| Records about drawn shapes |
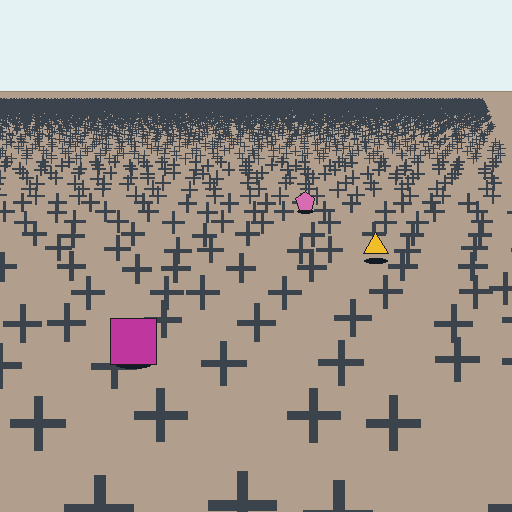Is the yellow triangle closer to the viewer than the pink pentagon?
Yes. The yellow triangle is closer — you can tell from the texture gradient: the ground texture is coarser near it.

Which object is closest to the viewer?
The magenta square is closest. The texture marks near it are larger and more spread out.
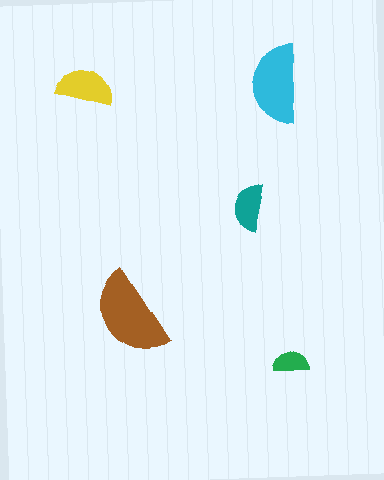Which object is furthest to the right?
The green semicircle is rightmost.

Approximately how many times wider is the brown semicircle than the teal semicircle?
About 2.5 times wider.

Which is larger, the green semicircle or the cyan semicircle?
The cyan one.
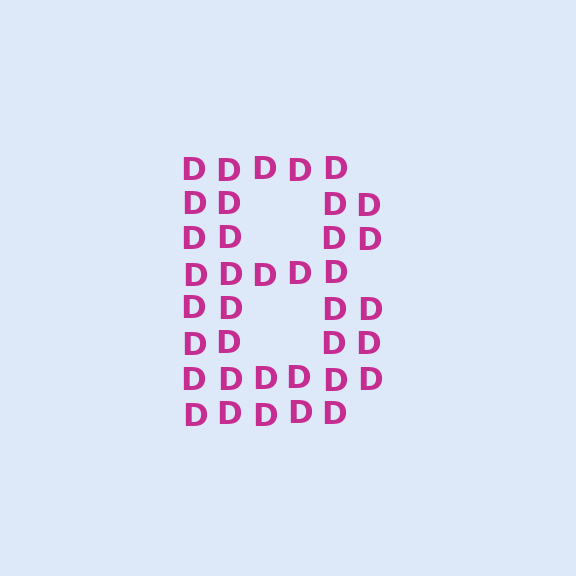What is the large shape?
The large shape is the letter B.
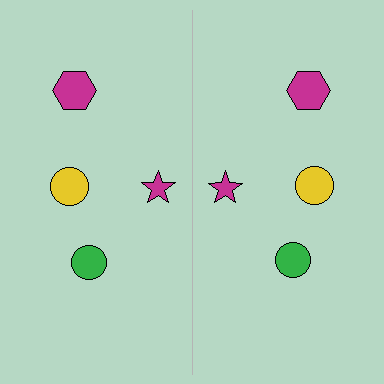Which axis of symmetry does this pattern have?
The pattern has a vertical axis of symmetry running through the center of the image.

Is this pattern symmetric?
Yes, this pattern has bilateral (reflection) symmetry.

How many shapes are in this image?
There are 8 shapes in this image.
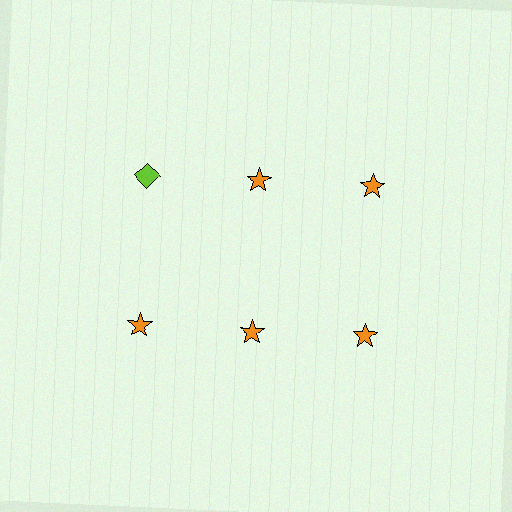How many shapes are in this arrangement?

| What to work on |
Transcribe every record above exactly as written, leaving out any pictures.

| In response |
Is the yellow triangle closer to the viewer than the pink pentagon?
Yes. The yellow triangle is closer — you can tell from the texture gradient: the ground texture is coarser near it.

Which object is closest to the viewer?
The magenta square is closest. The texture marks near it are larger and more spread out.
Which object is furthest to the right?
The green semicircle is rightmost.

Approximately how many times wider is the brown semicircle than the teal semicircle?
About 2.5 times wider.

Which is larger, the green semicircle or the cyan semicircle?
The cyan one.
What is the large shape?
The large shape is the letter B.
Which axis of symmetry does this pattern have?
The pattern has a vertical axis of symmetry running through the center of the image.

Is this pattern symmetric?
Yes, this pattern has bilateral (reflection) symmetry.

How many shapes are in this image?
There are 8 shapes in this image.
How many shapes are in this arrangement?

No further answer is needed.